What to work on - Return nothing but the lines from the line with "Is the red star" through the last line of the entries that follow, copied exactly and free of pictures.

═══ Input rows

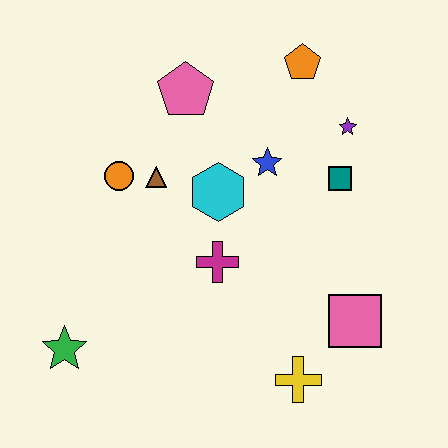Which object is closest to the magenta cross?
The cyan hexagon is closest to the magenta cross.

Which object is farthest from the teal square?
The green star is farthest from the teal square.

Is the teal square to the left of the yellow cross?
No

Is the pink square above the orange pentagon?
No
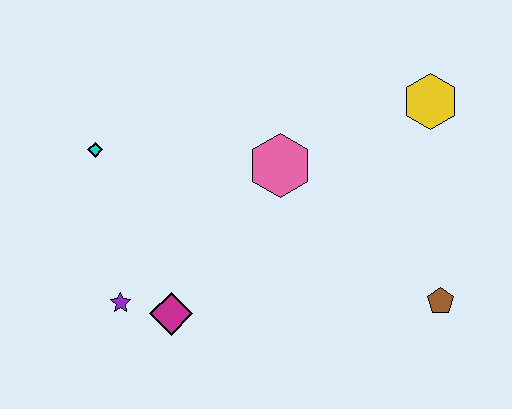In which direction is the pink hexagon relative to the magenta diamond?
The pink hexagon is above the magenta diamond.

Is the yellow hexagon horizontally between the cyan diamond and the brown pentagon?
Yes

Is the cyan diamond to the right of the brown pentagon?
No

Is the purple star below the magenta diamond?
No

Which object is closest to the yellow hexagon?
The pink hexagon is closest to the yellow hexagon.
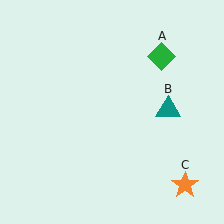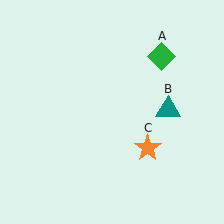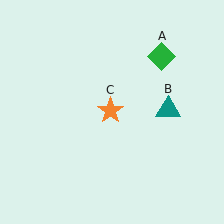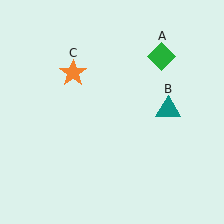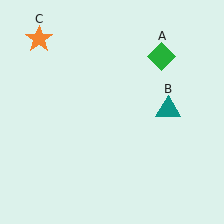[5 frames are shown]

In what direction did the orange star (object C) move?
The orange star (object C) moved up and to the left.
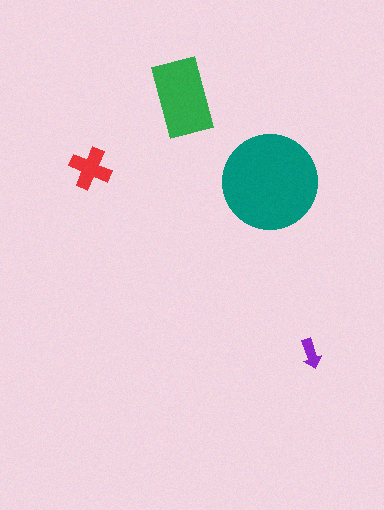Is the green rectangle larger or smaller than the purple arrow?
Larger.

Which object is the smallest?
The purple arrow.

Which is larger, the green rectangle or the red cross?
The green rectangle.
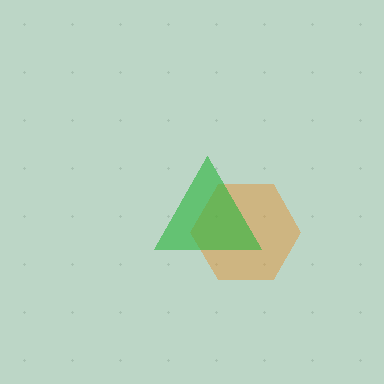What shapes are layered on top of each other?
The layered shapes are: an orange hexagon, a green triangle.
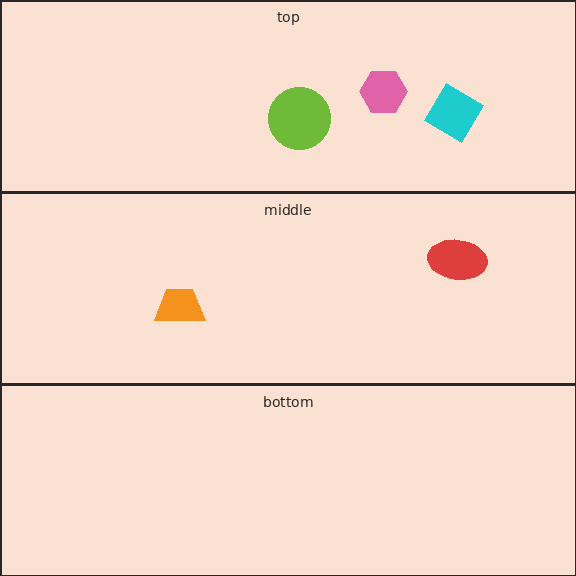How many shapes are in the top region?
3.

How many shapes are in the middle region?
2.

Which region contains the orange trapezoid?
The middle region.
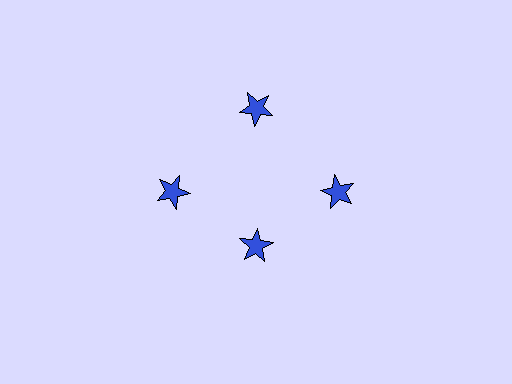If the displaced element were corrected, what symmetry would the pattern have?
It would have 4-fold rotational symmetry — the pattern would map onto itself every 90 degrees.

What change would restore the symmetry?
The symmetry would be restored by moving it outward, back onto the ring so that all 4 stars sit at equal angles and equal distance from the center.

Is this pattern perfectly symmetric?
No. The 4 blue stars are arranged in a ring, but one element near the 6 o'clock position is pulled inward toward the center, breaking the 4-fold rotational symmetry.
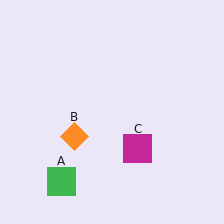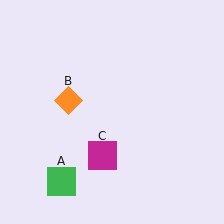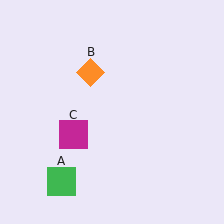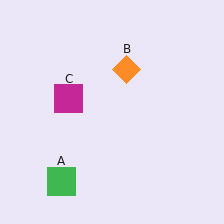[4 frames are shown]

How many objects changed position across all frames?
2 objects changed position: orange diamond (object B), magenta square (object C).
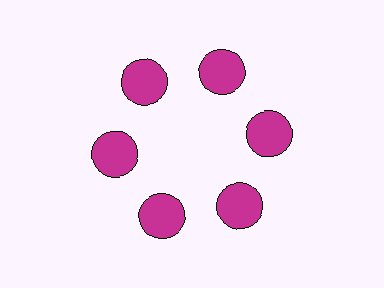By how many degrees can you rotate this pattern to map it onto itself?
The pattern maps onto itself every 60 degrees of rotation.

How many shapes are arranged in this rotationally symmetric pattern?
There are 6 shapes, arranged in 6 groups of 1.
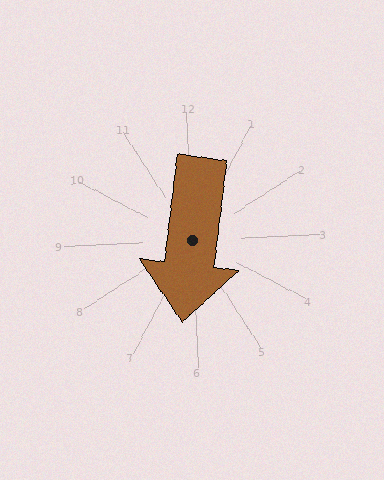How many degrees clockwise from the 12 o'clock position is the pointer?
Approximately 189 degrees.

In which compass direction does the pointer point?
South.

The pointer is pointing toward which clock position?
Roughly 6 o'clock.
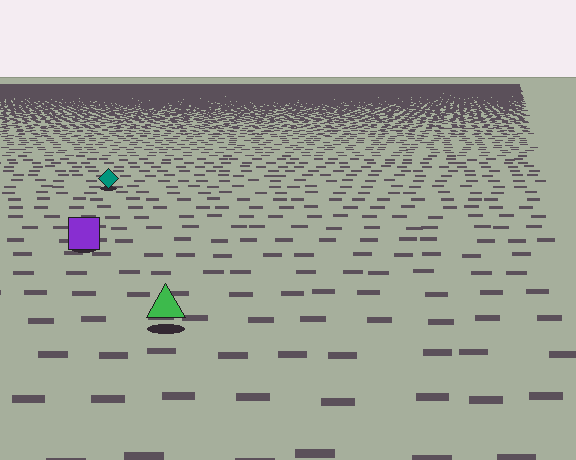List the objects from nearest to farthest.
From nearest to farthest: the green triangle, the purple square, the teal diamond.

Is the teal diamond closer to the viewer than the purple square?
No. The purple square is closer — you can tell from the texture gradient: the ground texture is coarser near it.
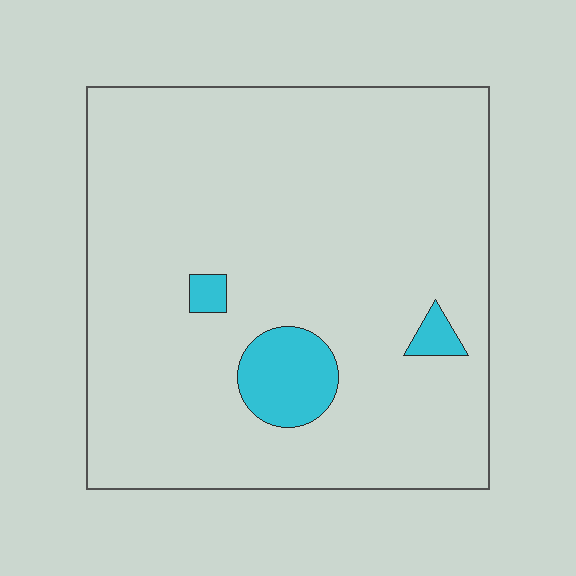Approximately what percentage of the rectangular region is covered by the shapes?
Approximately 5%.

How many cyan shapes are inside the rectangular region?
3.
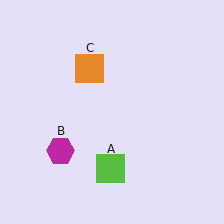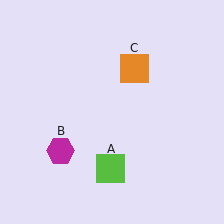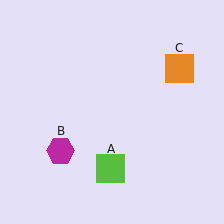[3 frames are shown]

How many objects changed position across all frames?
1 object changed position: orange square (object C).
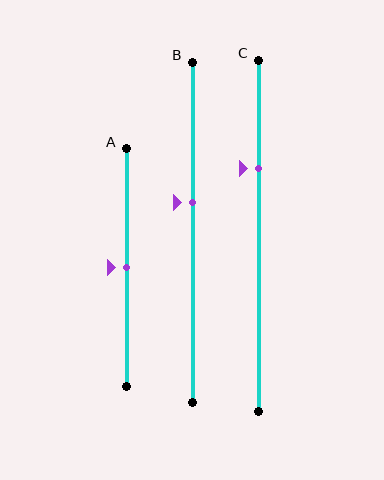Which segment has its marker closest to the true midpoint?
Segment A has its marker closest to the true midpoint.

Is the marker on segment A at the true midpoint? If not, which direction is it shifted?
Yes, the marker on segment A is at the true midpoint.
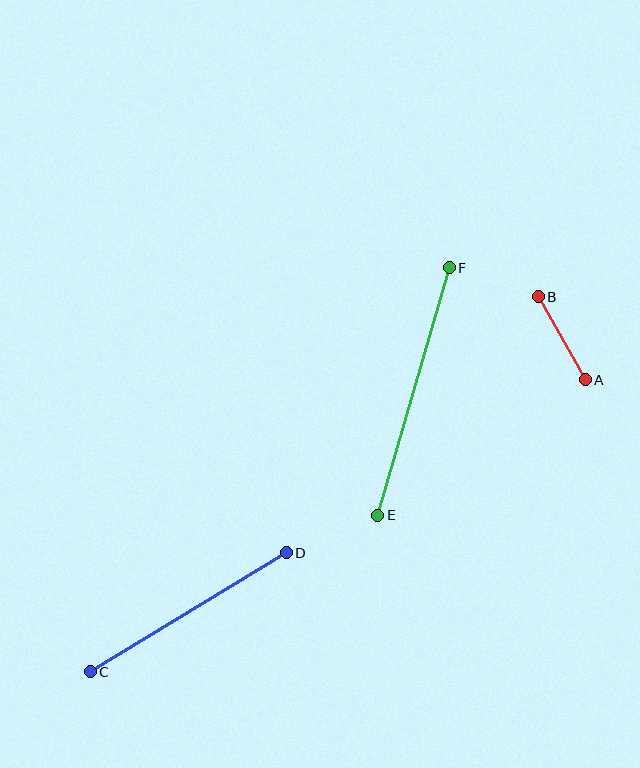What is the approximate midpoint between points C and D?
The midpoint is at approximately (188, 612) pixels.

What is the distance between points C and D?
The distance is approximately 230 pixels.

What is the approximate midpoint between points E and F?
The midpoint is at approximately (413, 392) pixels.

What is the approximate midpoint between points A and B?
The midpoint is at approximately (562, 338) pixels.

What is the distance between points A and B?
The distance is approximately 95 pixels.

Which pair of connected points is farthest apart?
Points E and F are farthest apart.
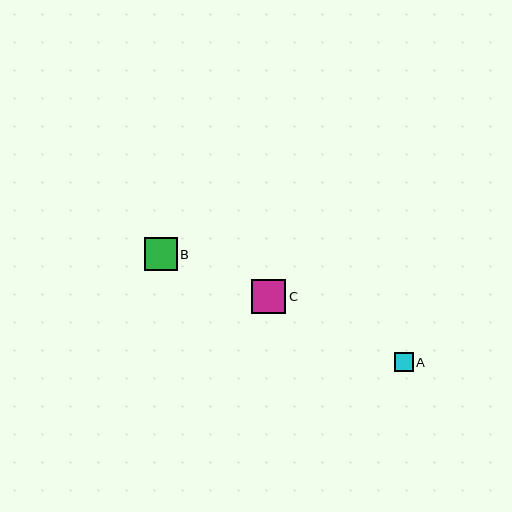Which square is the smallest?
Square A is the smallest with a size of approximately 19 pixels.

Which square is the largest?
Square C is the largest with a size of approximately 34 pixels.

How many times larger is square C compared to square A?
Square C is approximately 1.8 times the size of square A.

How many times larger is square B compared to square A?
Square B is approximately 1.7 times the size of square A.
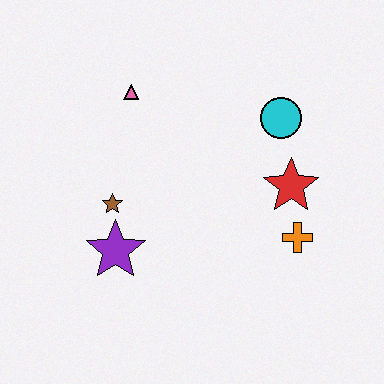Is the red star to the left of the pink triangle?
No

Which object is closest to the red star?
The orange cross is closest to the red star.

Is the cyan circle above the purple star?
Yes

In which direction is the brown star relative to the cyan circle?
The brown star is to the left of the cyan circle.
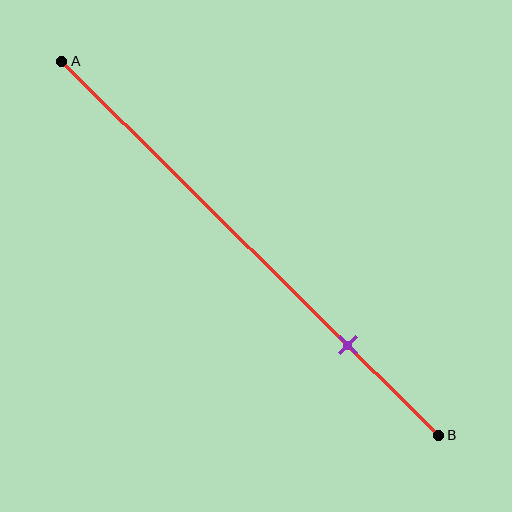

══════

Finished exercise -
Is the red star to the left of the pink triangle?
No

Which object is closest to the red star?
The orange cross is closest to the red star.

Is the cyan circle above the purple star?
Yes

In which direction is the brown star relative to the cyan circle?
The brown star is to the left of the cyan circle.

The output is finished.